Written instruction. Reproduce exactly the lines from the one containing "Which objects moved?" through the last line of the records below, both included. Leave out any pictures.
----------------------------------------
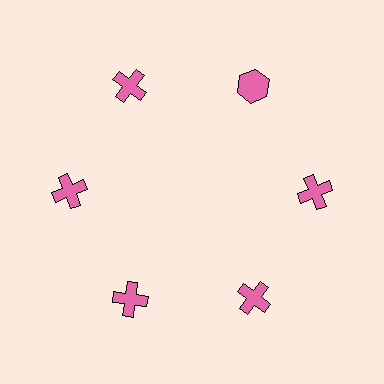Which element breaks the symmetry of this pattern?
The pink hexagon at roughly the 1 o'clock position breaks the symmetry. All other shapes are pink crosses.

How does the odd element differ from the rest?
It has a different shape: hexagon instead of cross.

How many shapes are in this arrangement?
There are 6 shapes arranged in a ring pattern.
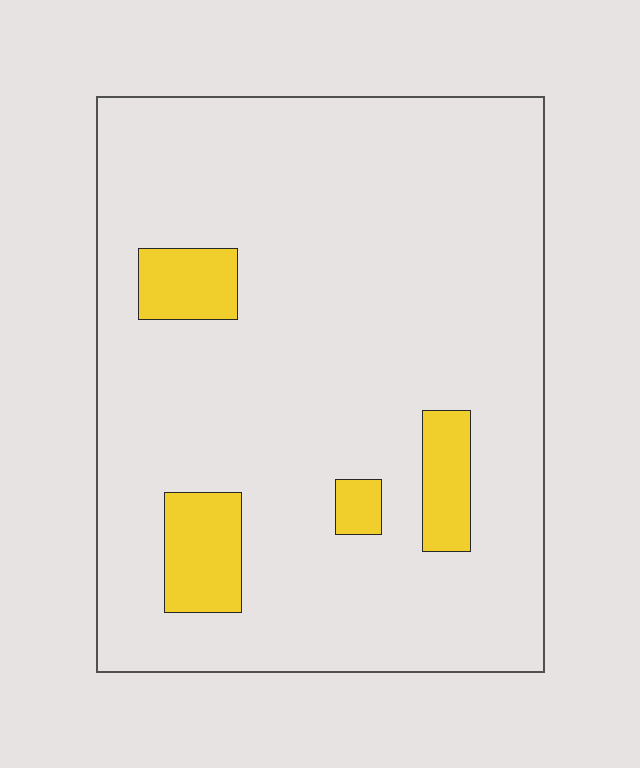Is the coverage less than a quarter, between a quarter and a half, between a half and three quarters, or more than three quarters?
Less than a quarter.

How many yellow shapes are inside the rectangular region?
4.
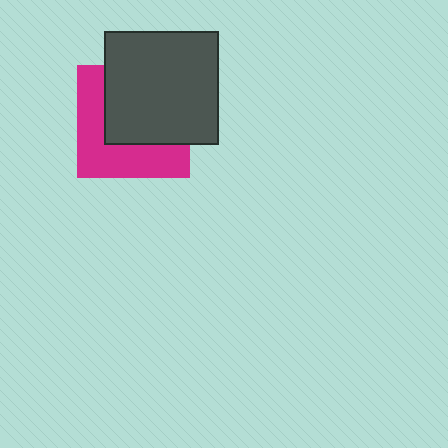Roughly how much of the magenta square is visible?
About half of it is visible (roughly 45%).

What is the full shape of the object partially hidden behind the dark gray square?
The partially hidden object is a magenta square.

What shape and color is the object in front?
The object in front is a dark gray square.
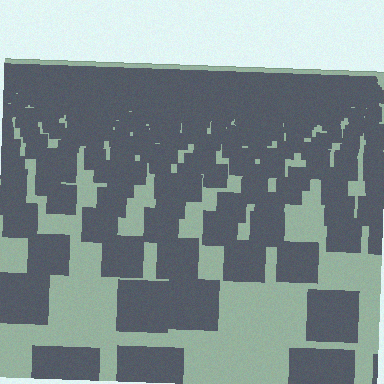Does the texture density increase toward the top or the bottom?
Density increases toward the top.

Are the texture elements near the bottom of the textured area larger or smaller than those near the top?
Larger. Near the bottom, elements are closer to the viewer and appear at a bigger on-screen size.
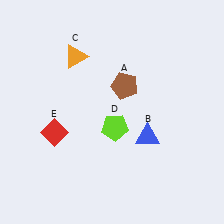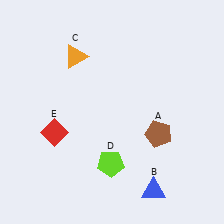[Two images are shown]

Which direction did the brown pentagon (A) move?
The brown pentagon (A) moved down and to the right.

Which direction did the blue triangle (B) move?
The blue triangle (B) moved down.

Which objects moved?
The objects that moved are: the brown pentagon (A), the blue triangle (B), the lime pentagon (D).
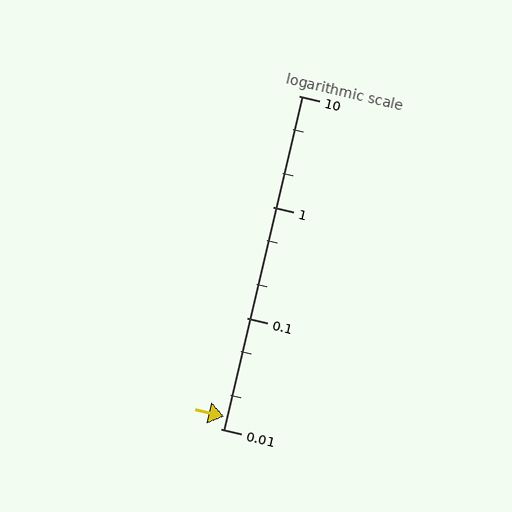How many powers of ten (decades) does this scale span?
The scale spans 3 decades, from 0.01 to 10.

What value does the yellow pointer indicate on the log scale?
The pointer indicates approximately 0.013.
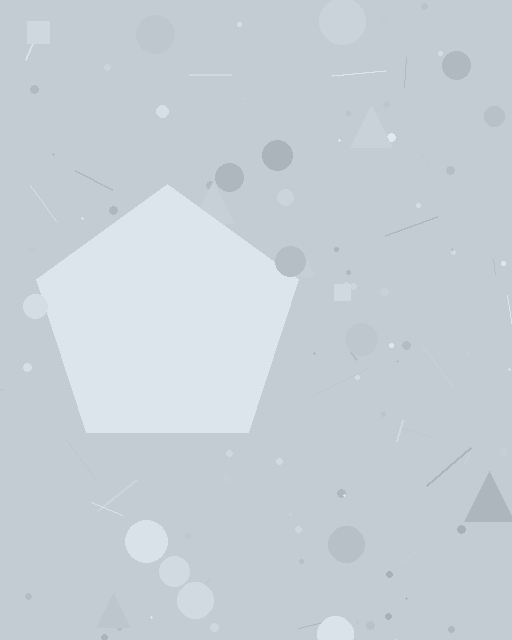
----------------------------------------
Final answer.
Which objects moved?
The objects that moved are: the brown pentagon (A), the blue triangle (B), the lime pentagon (D).
How many powers of ten (decades) does this scale span?
The scale spans 3 decades, from 0.01 to 10.

What value does the yellow pointer indicate on the log scale?
The pointer indicates approximately 0.013.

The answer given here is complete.